Your task: Print the listing as it stands, omitting all images.

Synthetic geometry question rows:
________________
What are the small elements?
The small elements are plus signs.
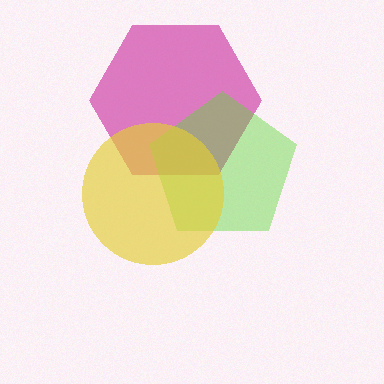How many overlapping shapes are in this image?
There are 3 overlapping shapes in the image.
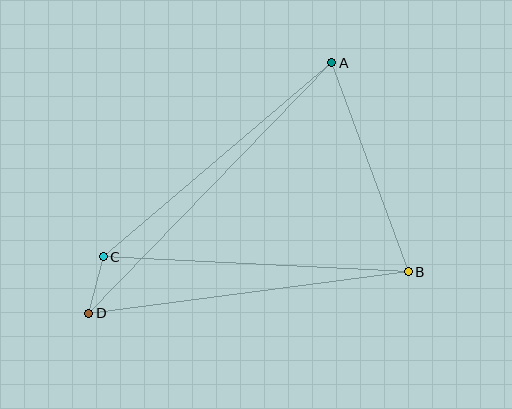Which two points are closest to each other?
Points C and D are closest to each other.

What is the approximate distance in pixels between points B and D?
The distance between B and D is approximately 323 pixels.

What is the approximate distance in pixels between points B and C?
The distance between B and C is approximately 305 pixels.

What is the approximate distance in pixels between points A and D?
The distance between A and D is approximately 349 pixels.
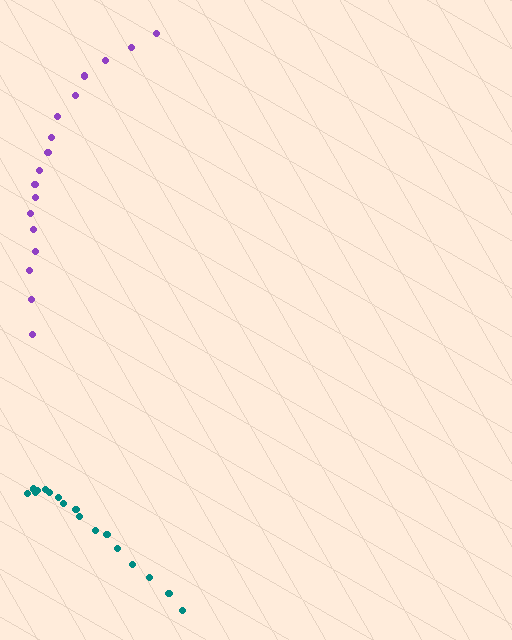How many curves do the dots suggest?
There are 2 distinct paths.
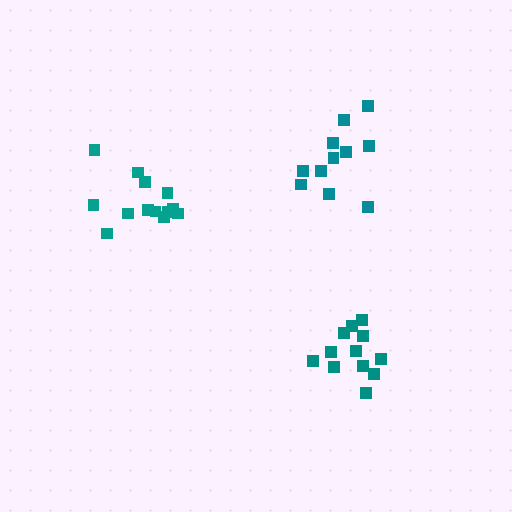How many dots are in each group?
Group 1: 13 dots, Group 2: 12 dots, Group 3: 11 dots (36 total).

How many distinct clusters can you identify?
There are 3 distinct clusters.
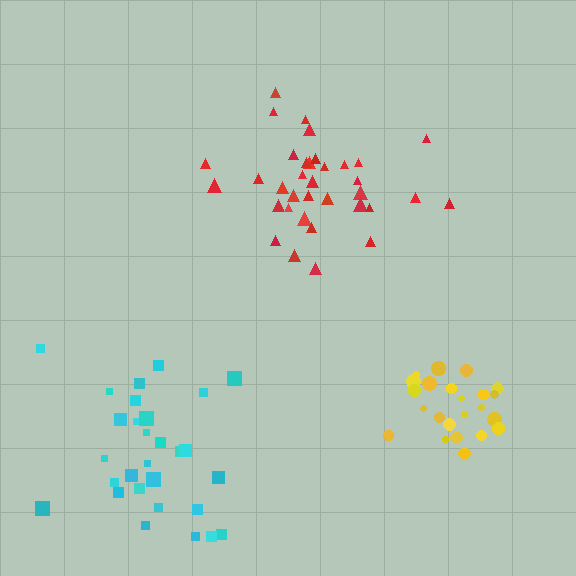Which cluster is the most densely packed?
Yellow.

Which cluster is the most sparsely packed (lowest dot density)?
Cyan.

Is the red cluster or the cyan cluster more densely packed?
Red.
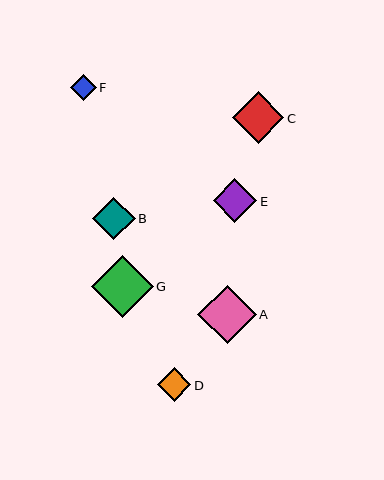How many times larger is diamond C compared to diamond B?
Diamond C is approximately 1.2 times the size of diamond B.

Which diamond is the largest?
Diamond G is the largest with a size of approximately 62 pixels.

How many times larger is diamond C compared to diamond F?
Diamond C is approximately 2.0 times the size of diamond F.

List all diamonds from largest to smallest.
From largest to smallest: G, A, C, E, B, D, F.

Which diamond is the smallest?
Diamond F is the smallest with a size of approximately 26 pixels.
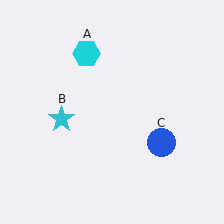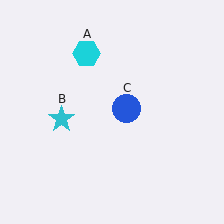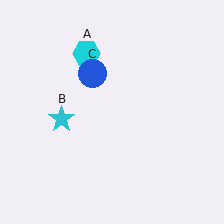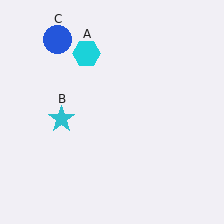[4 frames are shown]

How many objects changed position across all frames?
1 object changed position: blue circle (object C).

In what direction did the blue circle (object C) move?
The blue circle (object C) moved up and to the left.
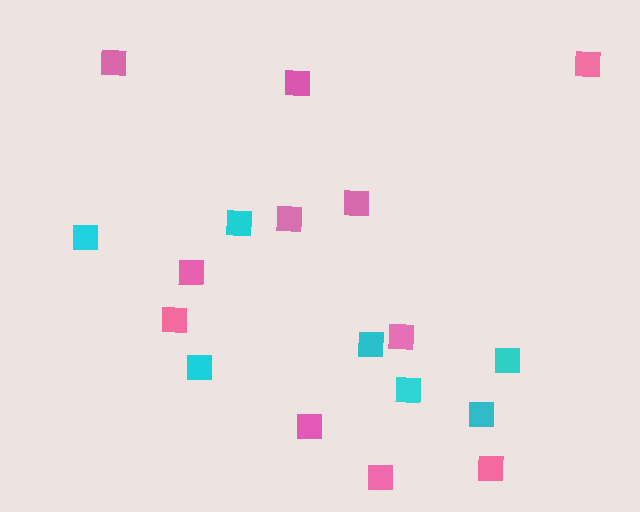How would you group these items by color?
There are 2 groups: one group of cyan squares (7) and one group of pink squares (11).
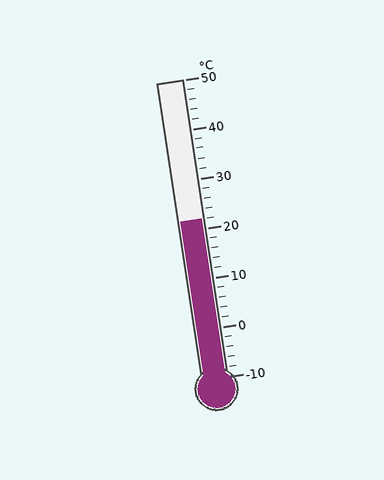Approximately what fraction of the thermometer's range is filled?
The thermometer is filled to approximately 55% of its range.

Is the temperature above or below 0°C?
The temperature is above 0°C.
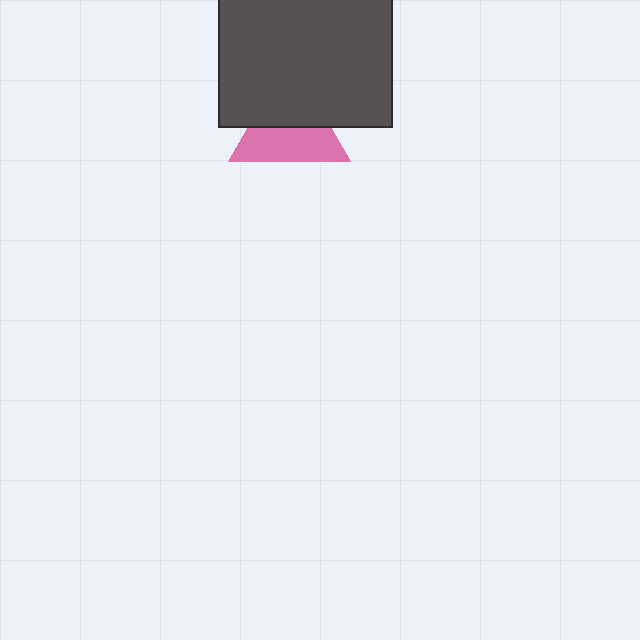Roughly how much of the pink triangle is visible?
About half of it is visible (roughly 53%).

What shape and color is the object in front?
The object in front is a dark gray rectangle.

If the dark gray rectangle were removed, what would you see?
You would see the complete pink triangle.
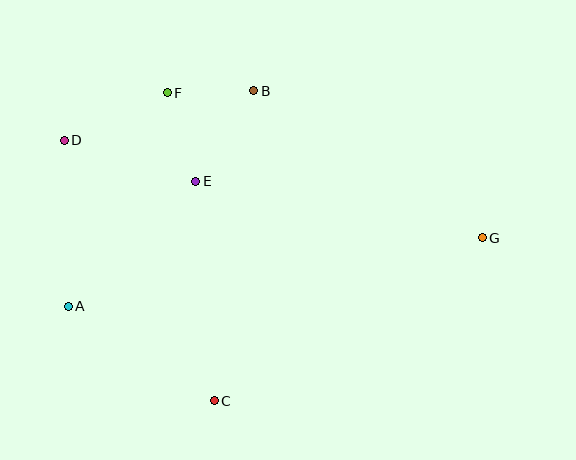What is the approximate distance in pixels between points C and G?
The distance between C and G is approximately 314 pixels.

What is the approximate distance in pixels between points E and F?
The distance between E and F is approximately 93 pixels.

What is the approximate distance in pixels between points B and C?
The distance between B and C is approximately 312 pixels.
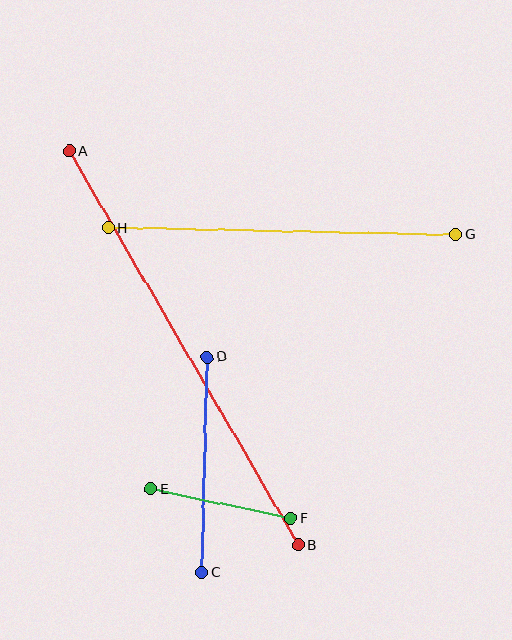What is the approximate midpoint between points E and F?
The midpoint is at approximately (221, 504) pixels.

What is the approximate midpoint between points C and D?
The midpoint is at approximately (205, 465) pixels.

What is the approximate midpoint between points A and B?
The midpoint is at approximately (184, 348) pixels.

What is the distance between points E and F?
The distance is approximately 142 pixels.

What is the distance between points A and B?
The distance is approximately 456 pixels.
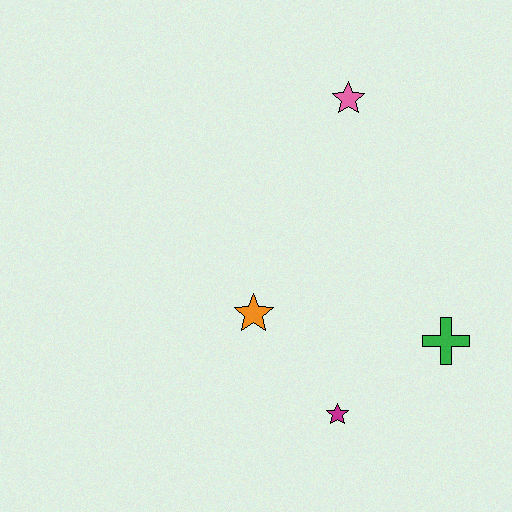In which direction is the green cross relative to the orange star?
The green cross is to the right of the orange star.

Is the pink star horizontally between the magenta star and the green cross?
Yes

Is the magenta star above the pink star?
No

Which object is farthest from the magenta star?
The pink star is farthest from the magenta star.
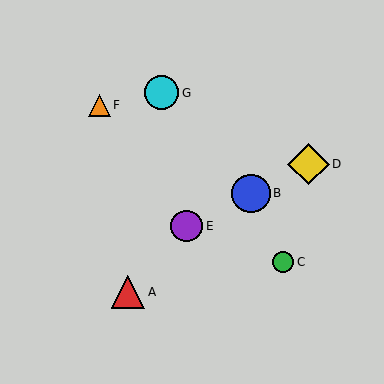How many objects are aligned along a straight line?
3 objects (B, D, E) are aligned along a straight line.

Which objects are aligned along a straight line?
Objects B, D, E are aligned along a straight line.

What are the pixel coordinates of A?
Object A is at (128, 292).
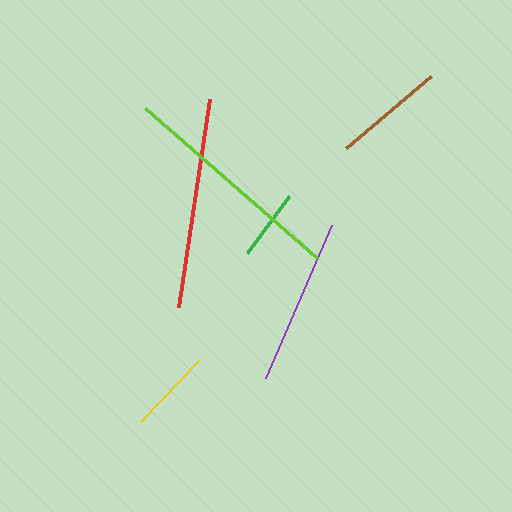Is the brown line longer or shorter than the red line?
The red line is longer than the brown line.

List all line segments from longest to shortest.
From longest to shortest: lime and red (about equal), purple, brown, yellow, green.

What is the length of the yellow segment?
The yellow segment is approximately 85 pixels long.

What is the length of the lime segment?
The lime segment is approximately 228 pixels long.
________________
The answer:
What are the small elements?
The small elements are plus signs.
How many overlapping shapes are in this image?
There are 3 overlapping shapes in the image.
Which two points are closest to each other?
Points C and D are closest to each other.

What is the approximate distance in pixels between points B and D?
The distance between B and D is approximately 323 pixels.

What is the approximate distance in pixels between points B and C?
The distance between B and C is approximately 305 pixels.

What is the approximate distance in pixels between points A and D?
The distance between A and D is approximately 349 pixels.
How many curves do the dots suggest?
There are 2 distinct paths.
How many dots are in each group?
Group 1: 13 dots, Group 2: 12 dots, Group 3: 11 dots (36 total).

How many distinct clusters can you identify?
There are 3 distinct clusters.
Which cluster is the most densely packed?
Yellow.

Which cluster is the most sparsely packed (lowest dot density)?
Cyan.

Is the red cluster or the cyan cluster more densely packed?
Red.
How many times larger is diamond C compared to diamond B?
Diamond C is approximately 1.2 times the size of diamond B.

Which diamond is the largest?
Diamond G is the largest with a size of approximately 62 pixels.

How many times larger is diamond C compared to diamond F?
Diamond C is approximately 2.0 times the size of diamond F.

List all diamonds from largest to smallest.
From largest to smallest: G, A, C, E, B, D, F.

Which diamond is the smallest?
Diamond F is the smallest with a size of approximately 26 pixels.
[4 frames are shown]

How many objects changed position across all frames?
1 object changed position: blue circle (object C).

In what direction did the blue circle (object C) move?
The blue circle (object C) moved up and to the left.
How would you group these items by color?
There are 2 groups: one group of cyan squares (7) and one group of pink squares (11).
Approximately what fraction of the thermometer's range is filled?
The thermometer is filled to approximately 55% of its range.

Is the temperature above or below 0°C?
The temperature is above 0°C.
Roughly how much of the pink triangle is visible?
About half of it is visible (roughly 53%).

What shape and color is the object in front?
The object in front is a dark gray rectangle.

If the dark gray rectangle were removed, what would you see?
You would see the complete pink triangle.
What is the approximate distance in pixels between points C and G?
The distance between C and G is approximately 314 pixels.

What is the approximate distance in pixels between points E and F?
The distance between E and F is approximately 93 pixels.

What is the approximate distance in pixels between points B and C?
The distance between B and C is approximately 312 pixels.
What is the approximate midpoint between points E and F?
The midpoint is at approximately (221, 504) pixels.

What is the approximate midpoint between points C and D?
The midpoint is at approximately (205, 465) pixels.

What is the approximate midpoint between points A and B?
The midpoint is at approximately (184, 348) pixels.

What is the distance between points E and F?
The distance is approximately 142 pixels.

What is the distance between points A and B?
The distance is approximately 456 pixels.
In which direction is the green cross relative to the orange star?
The green cross is to the right of the orange star.

Is the pink star horizontally between the magenta star and the green cross?
Yes

Is the magenta star above the pink star?
No

Which object is farthest from the magenta star?
The pink star is farthest from the magenta star.
How many objects are aligned along a straight line?
3 objects (B, D, E) are aligned along a straight line.

Which objects are aligned along a straight line?
Objects B, D, E are aligned along a straight line.

What are the pixel coordinates of A?
Object A is at (128, 292).
Is the brown line longer or shorter than the red line?
The red line is longer than the brown line.

List all line segments from longest to shortest.
From longest to shortest: lime and red (about equal), purple, brown, yellow, green.

What is the length of the yellow segment?
The yellow segment is approximately 85 pixels long.

What is the length of the lime segment?
The lime segment is approximately 228 pixels long.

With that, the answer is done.